'''

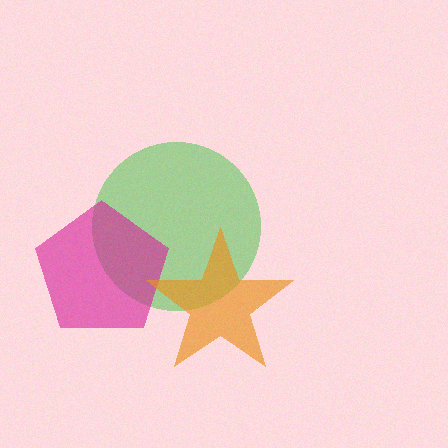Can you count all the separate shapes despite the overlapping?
Yes, there are 3 separate shapes.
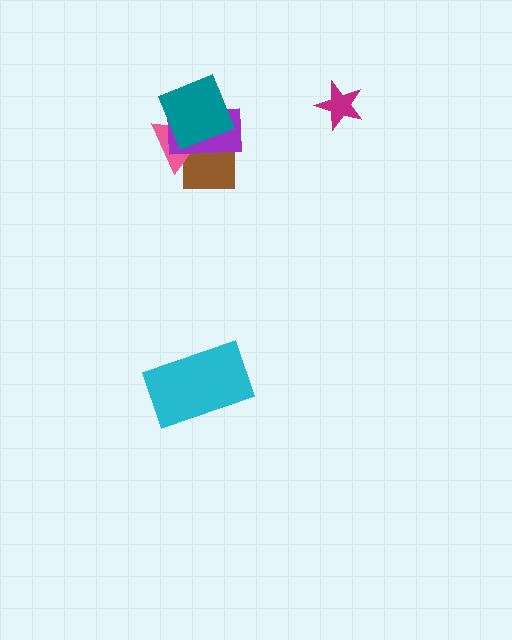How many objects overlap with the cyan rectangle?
0 objects overlap with the cyan rectangle.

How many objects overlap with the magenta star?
0 objects overlap with the magenta star.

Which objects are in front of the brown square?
3 objects cover part of the brown square: the pink triangle, the purple rectangle and the teal diamond.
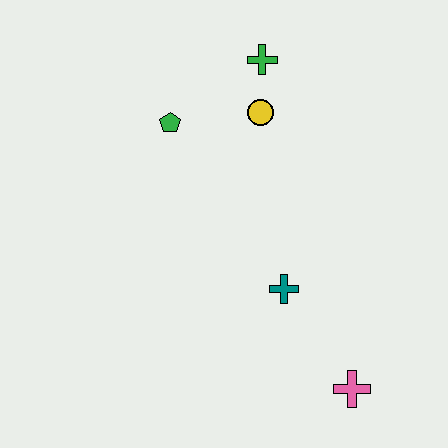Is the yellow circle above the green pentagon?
Yes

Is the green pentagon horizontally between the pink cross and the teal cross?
No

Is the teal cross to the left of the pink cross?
Yes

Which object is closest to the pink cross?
The teal cross is closest to the pink cross.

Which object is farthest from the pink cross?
The green cross is farthest from the pink cross.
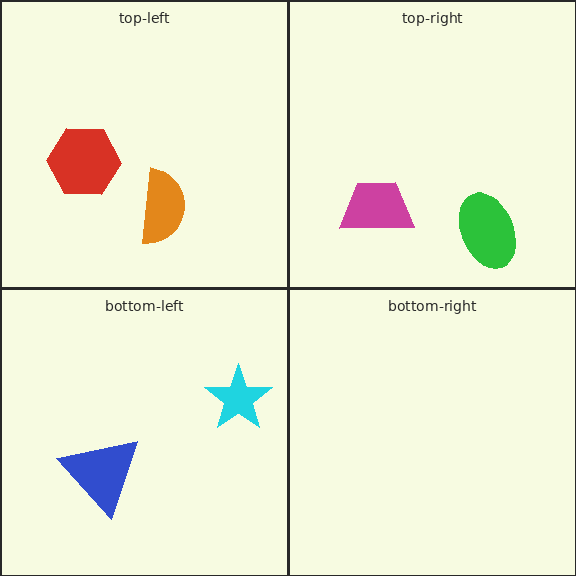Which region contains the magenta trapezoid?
The top-right region.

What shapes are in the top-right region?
The magenta trapezoid, the green ellipse.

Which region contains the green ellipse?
The top-right region.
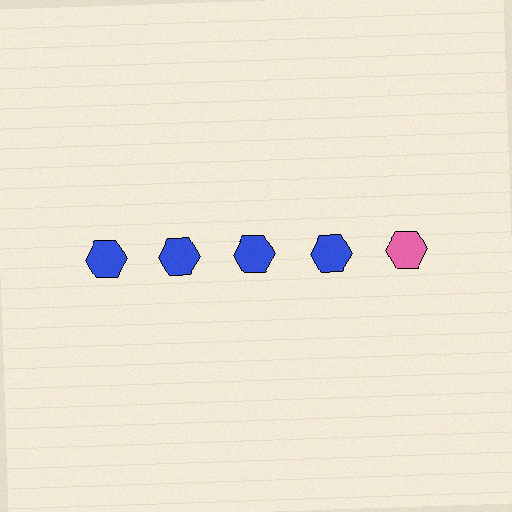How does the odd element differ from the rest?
It has a different color: pink instead of blue.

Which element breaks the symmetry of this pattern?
The pink hexagon in the top row, rightmost column breaks the symmetry. All other shapes are blue hexagons.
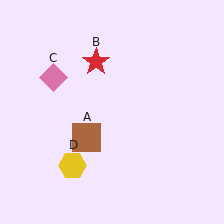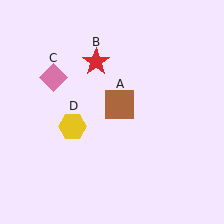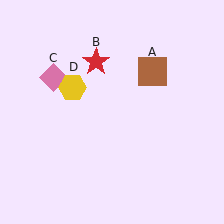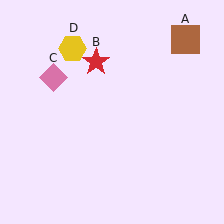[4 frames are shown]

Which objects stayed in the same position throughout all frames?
Red star (object B) and pink diamond (object C) remained stationary.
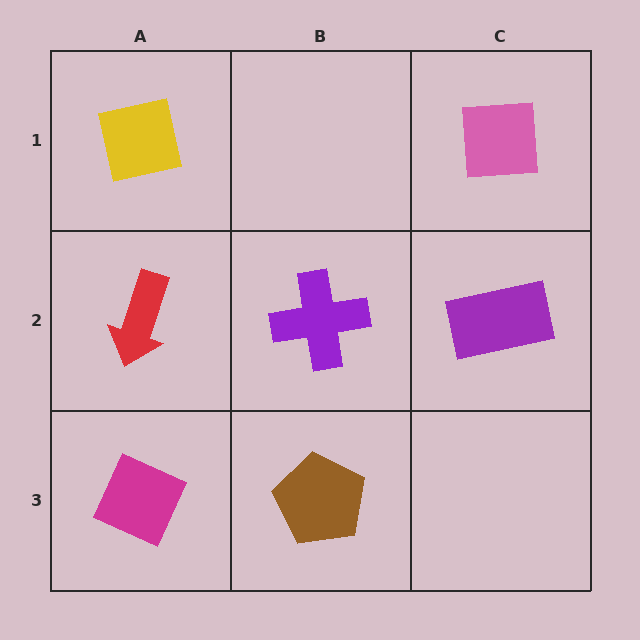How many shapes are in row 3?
2 shapes.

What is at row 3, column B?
A brown pentagon.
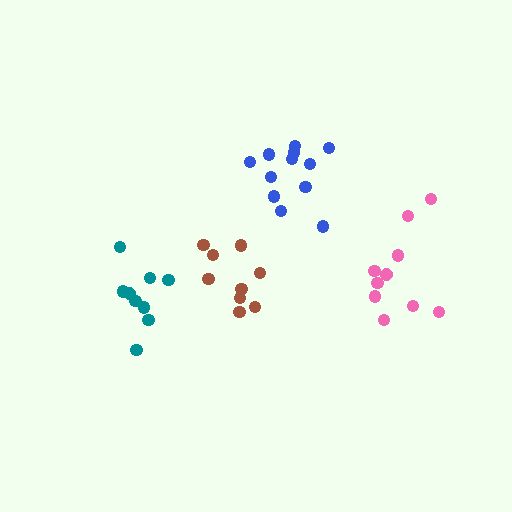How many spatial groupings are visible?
There are 4 spatial groupings.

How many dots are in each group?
Group 1: 13 dots, Group 2: 9 dots, Group 3: 9 dots, Group 4: 10 dots (41 total).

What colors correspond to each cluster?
The clusters are colored: blue, brown, teal, pink.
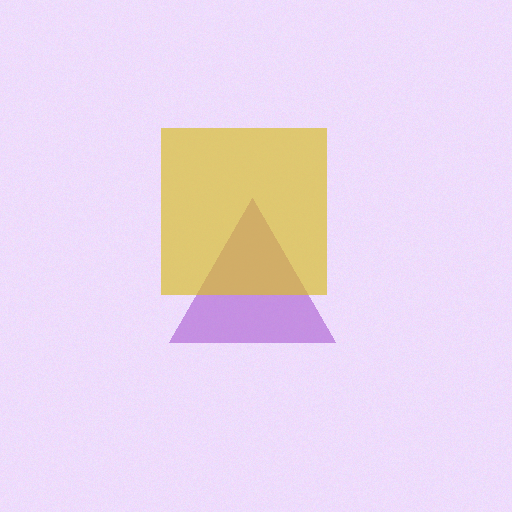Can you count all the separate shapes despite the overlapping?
Yes, there are 2 separate shapes.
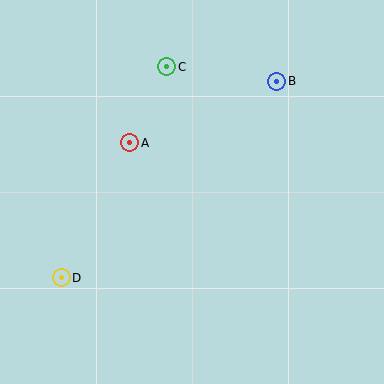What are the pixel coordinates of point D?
Point D is at (61, 278).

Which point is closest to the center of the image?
Point A at (130, 143) is closest to the center.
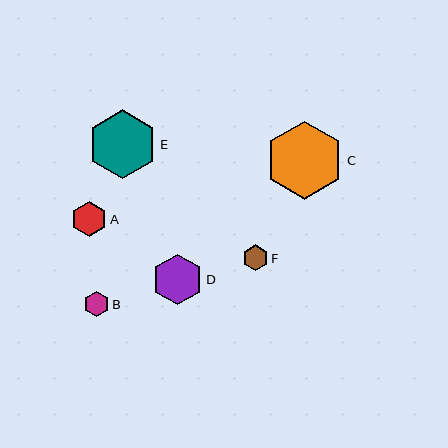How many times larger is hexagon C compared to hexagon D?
Hexagon C is approximately 1.5 times the size of hexagon D.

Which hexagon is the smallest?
Hexagon B is the smallest with a size of approximately 25 pixels.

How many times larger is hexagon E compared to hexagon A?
Hexagon E is approximately 2.0 times the size of hexagon A.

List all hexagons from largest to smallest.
From largest to smallest: C, E, D, A, F, B.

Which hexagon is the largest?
Hexagon C is the largest with a size of approximately 78 pixels.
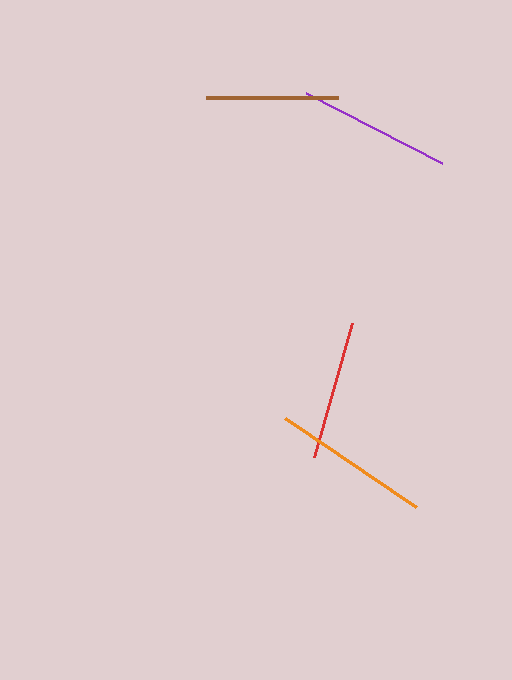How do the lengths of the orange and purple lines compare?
The orange and purple lines are approximately the same length.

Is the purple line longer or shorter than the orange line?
The orange and purple lines are approximately the same length (about 159 and 154 pixels).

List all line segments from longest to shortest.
From longest to shortest: orange and purple (about equal), red and brown (about equal).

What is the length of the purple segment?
The purple segment is approximately 154 pixels long.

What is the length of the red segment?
The red segment is approximately 140 pixels long.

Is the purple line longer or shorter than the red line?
The purple and red lines are approximately the same length (about 154 and 140 pixels).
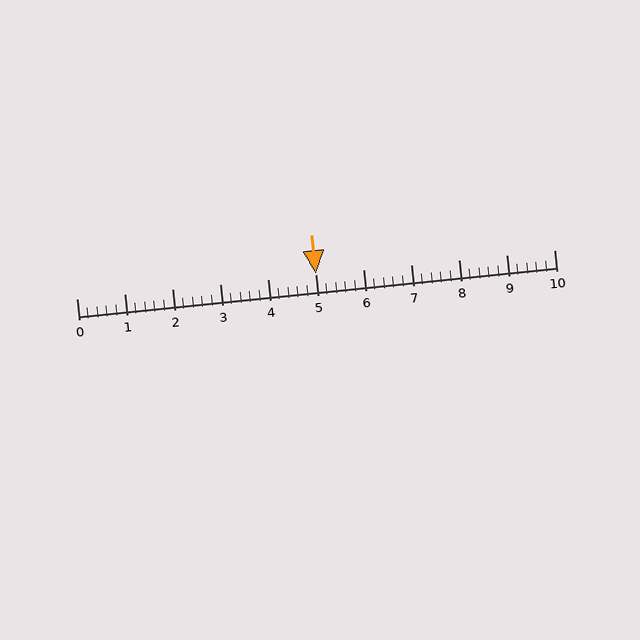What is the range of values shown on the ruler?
The ruler shows values from 0 to 10.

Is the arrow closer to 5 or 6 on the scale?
The arrow is closer to 5.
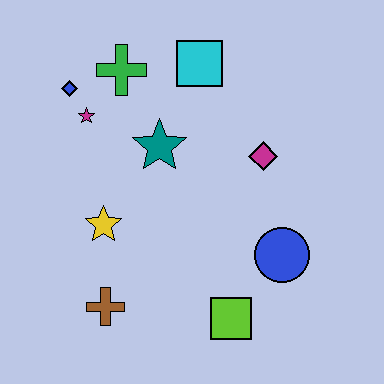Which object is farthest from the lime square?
The blue diamond is farthest from the lime square.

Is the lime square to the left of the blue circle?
Yes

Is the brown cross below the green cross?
Yes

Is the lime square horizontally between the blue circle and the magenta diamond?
No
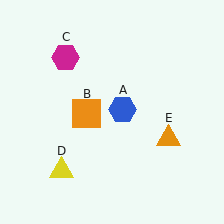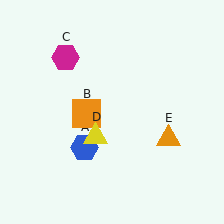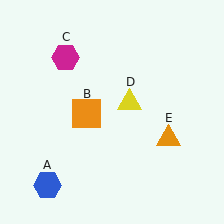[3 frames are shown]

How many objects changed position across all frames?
2 objects changed position: blue hexagon (object A), yellow triangle (object D).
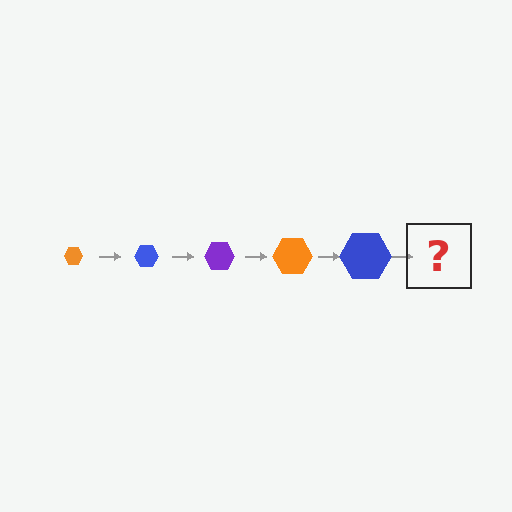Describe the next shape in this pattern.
It should be a purple hexagon, larger than the previous one.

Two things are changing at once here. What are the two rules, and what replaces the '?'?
The two rules are that the hexagon grows larger each step and the color cycles through orange, blue, and purple. The '?' should be a purple hexagon, larger than the previous one.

'''

## Set exercise
Return to the listing above and set it down exactly, leaving out its pictures.

## Output for this exercise
Can you count all the separate shapes despite the overlapping?
Yes, there are 3 separate shapes.
How many objects overlap with the cyan rectangle?
0 objects overlap with the cyan rectangle.

How many objects overlap with the magenta star?
0 objects overlap with the magenta star.

Which objects are in front of the brown square?
3 objects cover part of the brown square: the pink triangle, the purple rectangle and the teal diamond.
Is the yellow circle above the green pentagon?
Yes

Is the green pentagon horizontally between the pink cross and the teal cross?
No

Is the teal cross to the left of the pink cross?
Yes

Which object is closest to the pink cross?
The teal cross is closest to the pink cross.

Which object is farthest from the pink cross?
The green cross is farthest from the pink cross.
Which region contains the magenta trapezoid?
The top-right region.

What shapes are in the top-right region?
The magenta trapezoid, the green ellipse.

Which region contains the green ellipse?
The top-right region.
How does the odd element differ from the rest?
It has a different color: pink instead of blue.

Which element breaks the symmetry of this pattern?
The pink hexagon in the top row, rightmost column breaks the symmetry. All other shapes are blue hexagons.
[4 frames are shown]

Which objects stayed in the same position throughout all frames?
Red star (object B) and pink diamond (object C) remained stationary.
How many shapes are in row 3?
2 shapes.

What is at row 3, column B?
A brown pentagon.
How many spatial groupings are visible?
There are 4 spatial groupings.

How many dots are in each group?
Group 1: 13 dots, Group 2: 9 dots, Group 3: 9 dots, Group 4: 10 dots (41 total).

What colors correspond to each cluster?
The clusters are colored: blue, brown, teal, pink.
Can you count all the separate shapes despite the overlapping?
Yes, there are 2 separate shapes.
What are the pixel coordinates of point D?
Point D is at (61, 278).

Which point is closest to the center of the image?
Point A at (130, 143) is closest to the center.
How many times larger is hexagon C compared to hexagon D?
Hexagon C is approximately 1.5 times the size of hexagon D.

Which hexagon is the smallest?
Hexagon B is the smallest with a size of approximately 25 pixels.

How many times larger is hexagon E compared to hexagon A?
Hexagon E is approximately 2.0 times the size of hexagon A.

List all hexagons from largest to smallest.
From largest to smallest: C, E, D, A, F, B.

Which hexagon is the largest?
Hexagon C is the largest with a size of approximately 78 pixels.
How do the lengths of the orange and purple lines compare?
The orange and purple lines are approximately the same length.

Is the purple line longer or shorter than the orange line?
The orange and purple lines are approximately the same length (about 159 and 154 pixels).

List all line segments from longest to shortest.
From longest to shortest: orange and purple (about equal), red and brown (about equal).

What is the length of the purple segment?
The purple segment is approximately 154 pixels long.

What is the length of the red segment?
The red segment is approximately 140 pixels long.

Is the purple line longer or shorter than the red line?
The purple and red lines are approximately the same length (about 154 and 140 pixels).
What is the range of values shown on the ruler?
The ruler shows values from 0 to 10.

Is the arrow closer to 5 or 6 on the scale?
The arrow is closer to 5.
Which object is farthest from the lime square?
The blue diamond is farthest from the lime square.

Is the lime square to the left of the blue circle?
Yes

Is the brown cross below the green cross?
Yes

Is the lime square horizontally between the blue circle and the magenta diamond?
No
[3 frames are shown]

How many objects changed position across all frames?
2 objects changed position: blue hexagon (object A), yellow triangle (object D).
Describe the next shape in this pattern.
It should be a purple hexagon, larger than the previous one.

Two things are changing at once here. What are the two rules, and what replaces the '?'?
The two rules are that the hexagon grows larger each step and the color cycles through orange, blue, and purple. The '?' should be a purple hexagon, larger than the previous one.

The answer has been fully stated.